◆ **Given task**: Tally the lines in the listing below that include "shown". Answer with the count and nothing more.

◆ **Available data**:
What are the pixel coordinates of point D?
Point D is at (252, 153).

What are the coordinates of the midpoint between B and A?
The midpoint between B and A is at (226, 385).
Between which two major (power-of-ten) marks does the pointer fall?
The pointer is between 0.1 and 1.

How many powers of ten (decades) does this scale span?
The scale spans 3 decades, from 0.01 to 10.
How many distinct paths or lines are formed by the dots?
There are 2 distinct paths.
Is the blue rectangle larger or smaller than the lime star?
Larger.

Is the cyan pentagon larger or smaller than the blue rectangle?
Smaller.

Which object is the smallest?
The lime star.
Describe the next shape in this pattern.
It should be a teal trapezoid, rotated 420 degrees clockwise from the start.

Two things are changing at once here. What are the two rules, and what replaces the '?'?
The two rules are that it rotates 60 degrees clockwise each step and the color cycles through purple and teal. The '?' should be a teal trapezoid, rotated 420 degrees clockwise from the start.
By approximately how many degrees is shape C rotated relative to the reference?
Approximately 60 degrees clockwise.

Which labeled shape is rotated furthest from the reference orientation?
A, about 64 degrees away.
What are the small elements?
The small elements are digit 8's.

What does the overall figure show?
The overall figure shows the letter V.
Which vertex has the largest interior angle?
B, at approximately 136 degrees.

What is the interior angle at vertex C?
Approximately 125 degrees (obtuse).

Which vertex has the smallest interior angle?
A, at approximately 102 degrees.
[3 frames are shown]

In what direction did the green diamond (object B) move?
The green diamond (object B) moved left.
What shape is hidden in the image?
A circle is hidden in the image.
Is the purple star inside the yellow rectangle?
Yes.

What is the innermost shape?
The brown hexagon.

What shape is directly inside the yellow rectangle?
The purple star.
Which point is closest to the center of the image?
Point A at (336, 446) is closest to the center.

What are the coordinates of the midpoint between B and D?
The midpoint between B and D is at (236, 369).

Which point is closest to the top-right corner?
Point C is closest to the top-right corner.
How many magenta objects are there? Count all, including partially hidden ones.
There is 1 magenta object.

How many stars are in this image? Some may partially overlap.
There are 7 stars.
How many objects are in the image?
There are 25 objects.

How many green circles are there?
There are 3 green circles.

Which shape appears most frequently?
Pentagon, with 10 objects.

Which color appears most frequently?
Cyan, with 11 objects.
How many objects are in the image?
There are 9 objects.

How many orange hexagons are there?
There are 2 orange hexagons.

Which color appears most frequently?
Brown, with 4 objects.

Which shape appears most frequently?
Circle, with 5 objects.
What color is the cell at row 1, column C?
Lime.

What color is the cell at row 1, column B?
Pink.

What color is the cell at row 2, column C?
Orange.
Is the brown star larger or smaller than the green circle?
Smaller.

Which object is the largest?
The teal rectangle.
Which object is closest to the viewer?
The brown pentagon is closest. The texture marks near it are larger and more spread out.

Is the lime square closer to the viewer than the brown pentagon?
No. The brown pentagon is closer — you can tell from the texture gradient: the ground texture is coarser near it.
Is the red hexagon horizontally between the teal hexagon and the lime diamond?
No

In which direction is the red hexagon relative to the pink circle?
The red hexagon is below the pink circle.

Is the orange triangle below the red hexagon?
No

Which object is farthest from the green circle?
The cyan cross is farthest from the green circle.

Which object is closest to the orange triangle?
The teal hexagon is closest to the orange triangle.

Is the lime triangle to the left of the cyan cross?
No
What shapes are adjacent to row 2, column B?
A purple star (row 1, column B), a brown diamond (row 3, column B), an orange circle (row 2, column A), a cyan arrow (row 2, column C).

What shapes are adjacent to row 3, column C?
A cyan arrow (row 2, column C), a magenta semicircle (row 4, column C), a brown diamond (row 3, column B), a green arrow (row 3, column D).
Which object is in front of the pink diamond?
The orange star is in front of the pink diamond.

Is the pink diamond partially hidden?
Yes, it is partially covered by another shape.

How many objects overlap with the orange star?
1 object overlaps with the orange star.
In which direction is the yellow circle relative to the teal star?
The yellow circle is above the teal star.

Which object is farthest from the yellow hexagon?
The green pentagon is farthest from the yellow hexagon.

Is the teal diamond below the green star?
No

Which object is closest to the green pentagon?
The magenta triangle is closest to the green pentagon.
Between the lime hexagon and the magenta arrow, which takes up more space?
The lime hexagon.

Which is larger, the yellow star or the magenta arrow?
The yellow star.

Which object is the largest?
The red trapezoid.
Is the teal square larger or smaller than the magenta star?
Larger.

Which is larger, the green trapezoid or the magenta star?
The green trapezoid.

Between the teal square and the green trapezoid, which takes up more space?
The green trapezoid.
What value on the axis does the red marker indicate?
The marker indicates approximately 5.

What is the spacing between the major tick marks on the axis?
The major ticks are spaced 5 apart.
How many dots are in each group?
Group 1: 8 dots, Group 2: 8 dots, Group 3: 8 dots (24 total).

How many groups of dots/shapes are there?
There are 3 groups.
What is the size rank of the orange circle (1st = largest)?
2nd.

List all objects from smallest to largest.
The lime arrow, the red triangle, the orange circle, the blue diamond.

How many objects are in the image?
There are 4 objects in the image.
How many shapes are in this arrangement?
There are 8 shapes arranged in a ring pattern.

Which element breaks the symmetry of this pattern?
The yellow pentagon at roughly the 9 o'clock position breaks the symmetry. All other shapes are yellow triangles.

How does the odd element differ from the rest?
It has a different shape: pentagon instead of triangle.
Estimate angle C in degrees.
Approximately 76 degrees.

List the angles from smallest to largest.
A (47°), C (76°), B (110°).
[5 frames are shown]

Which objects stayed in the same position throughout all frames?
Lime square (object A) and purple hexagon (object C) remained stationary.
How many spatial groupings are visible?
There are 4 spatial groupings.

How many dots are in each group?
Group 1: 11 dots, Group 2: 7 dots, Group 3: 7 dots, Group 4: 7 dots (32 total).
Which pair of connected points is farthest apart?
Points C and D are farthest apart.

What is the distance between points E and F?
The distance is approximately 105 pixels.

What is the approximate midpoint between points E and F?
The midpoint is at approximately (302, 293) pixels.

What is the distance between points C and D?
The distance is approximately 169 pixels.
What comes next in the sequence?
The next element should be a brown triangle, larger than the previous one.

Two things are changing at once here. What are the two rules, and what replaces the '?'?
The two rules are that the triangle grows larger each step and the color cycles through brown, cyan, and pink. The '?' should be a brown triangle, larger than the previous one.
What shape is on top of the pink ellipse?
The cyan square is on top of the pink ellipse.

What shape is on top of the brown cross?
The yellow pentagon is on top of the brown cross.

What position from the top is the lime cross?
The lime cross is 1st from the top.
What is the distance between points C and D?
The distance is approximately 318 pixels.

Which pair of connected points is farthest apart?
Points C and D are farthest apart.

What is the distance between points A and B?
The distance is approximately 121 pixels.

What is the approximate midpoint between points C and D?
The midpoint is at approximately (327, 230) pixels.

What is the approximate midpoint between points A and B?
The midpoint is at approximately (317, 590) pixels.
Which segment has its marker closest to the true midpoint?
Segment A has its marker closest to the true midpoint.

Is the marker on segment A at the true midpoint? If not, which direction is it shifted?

◆ **Written answer**: 2